# start of Data for this exercise
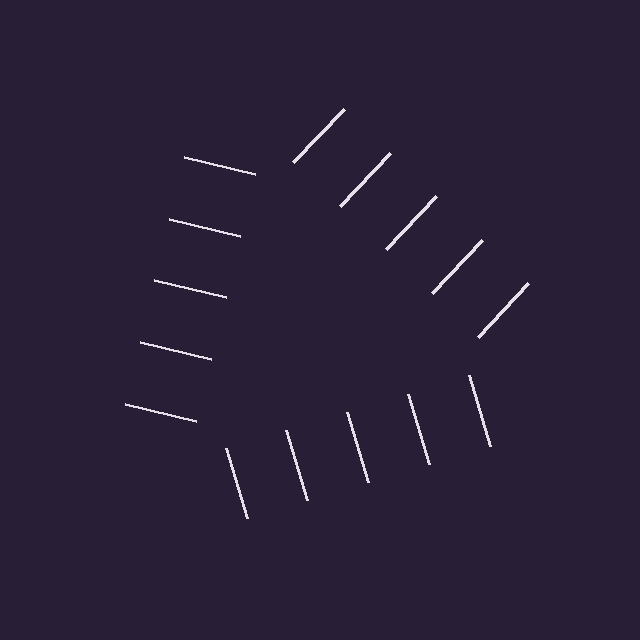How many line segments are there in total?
15 — 5 along each of the 3 edges.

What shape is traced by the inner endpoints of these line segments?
An illusory triangle — the line segments terminate on its edges but no continuous stroke is drawn.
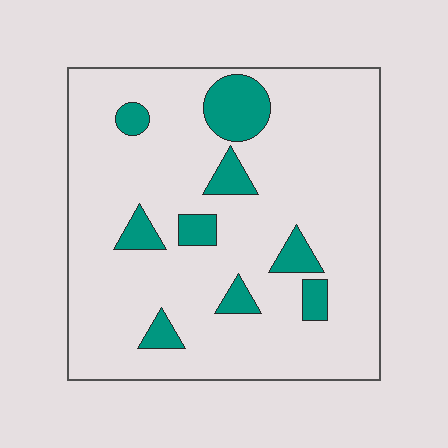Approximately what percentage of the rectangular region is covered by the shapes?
Approximately 15%.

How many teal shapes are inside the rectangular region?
9.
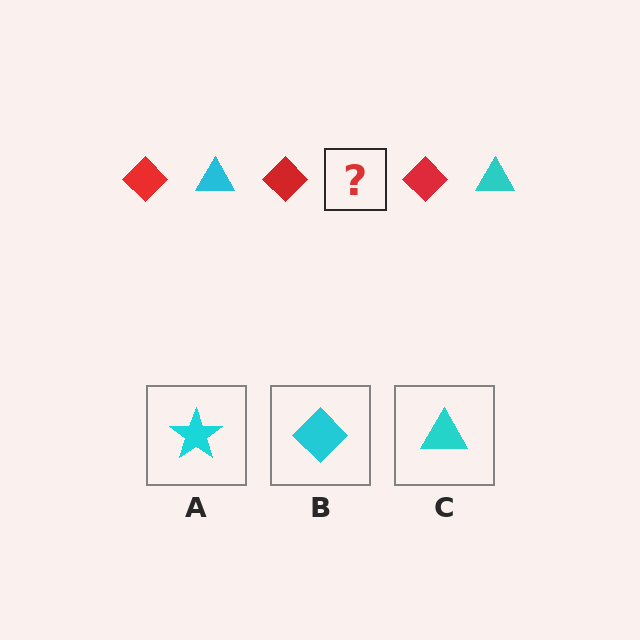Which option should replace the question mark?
Option C.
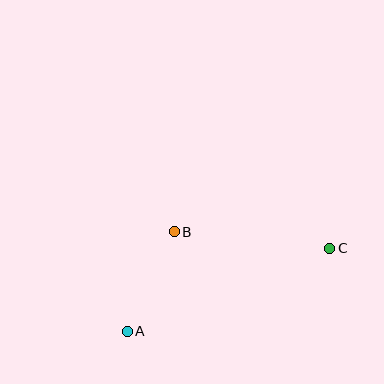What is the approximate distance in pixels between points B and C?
The distance between B and C is approximately 156 pixels.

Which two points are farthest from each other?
Points A and C are farthest from each other.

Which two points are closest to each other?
Points A and B are closest to each other.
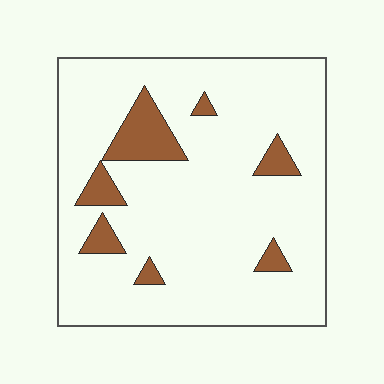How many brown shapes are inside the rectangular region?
7.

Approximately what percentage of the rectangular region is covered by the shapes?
Approximately 10%.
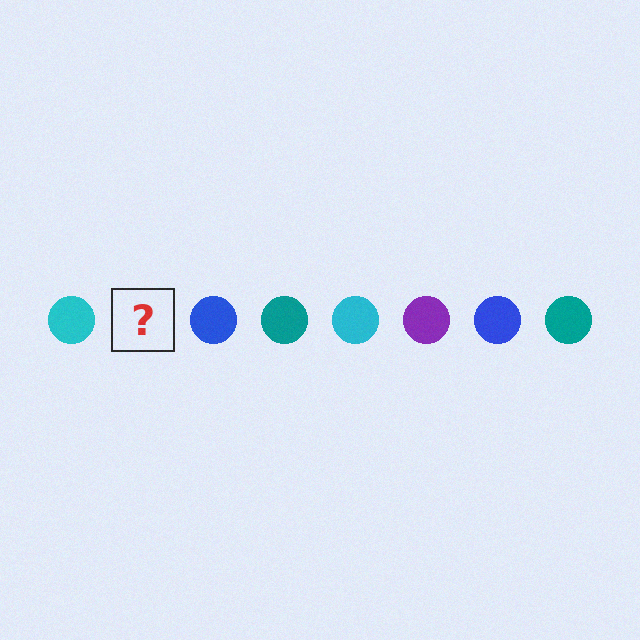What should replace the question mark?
The question mark should be replaced with a purple circle.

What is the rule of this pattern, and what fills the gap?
The rule is that the pattern cycles through cyan, purple, blue, teal circles. The gap should be filled with a purple circle.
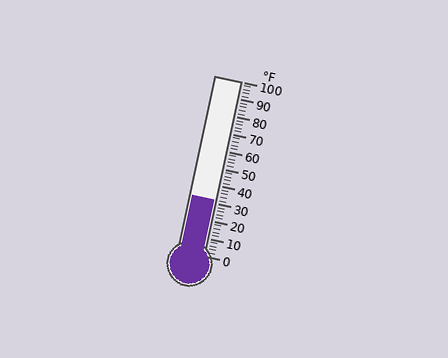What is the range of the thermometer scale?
The thermometer scale ranges from 0°F to 100°F.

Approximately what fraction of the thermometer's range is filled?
The thermometer is filled to approximately 30% of its range.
# end of Data for this exercise
> [The task]:
Output the data above without changes, apart from leaving out the pictures.

> [Result]:
How many line segments are there in total?
15 — 5 along each of the 3 edges.

What shape is traced by the inner endpoints of these line segments?
An illusory triangle — the line segments terminate on its edges but no continuous stroke is drawn.
Approximately what percentage of the rectangular region is covered by the shapes?
Approximately 15%.

How many teal shapes are inside the rectangular region?
9.
Which option should replace the question mark?
Option C.
What is the approximate distance in pixels between points B and C?
The distance between B and C is approximately 156 pixels.

Which two points are farthest from each other?
Points A and C are farthest from each other.

Which two points are closest to each other?
Points A and B are closest to each other.
How many brown shapes are inside the rectangular region?
7.

Approximately what percentage of the rectangular region is covered by the shapes?
Approximately 10%.
What should replace the question mark?
The question mark should be replaced with a purple circle.

What is the rule of this pattern, and what fills the gap?
The rule is that the pattern cycles through cyan, purple, blue, teal circles. The gap should be filled with a purple circle.
What is the range of the thermometer scale?
The thermometer scale ranges from 0°F to 100°F.

Approximately what fraction of the thermometer's range is filled?
The thermometer is filled to approximately 30% of its range.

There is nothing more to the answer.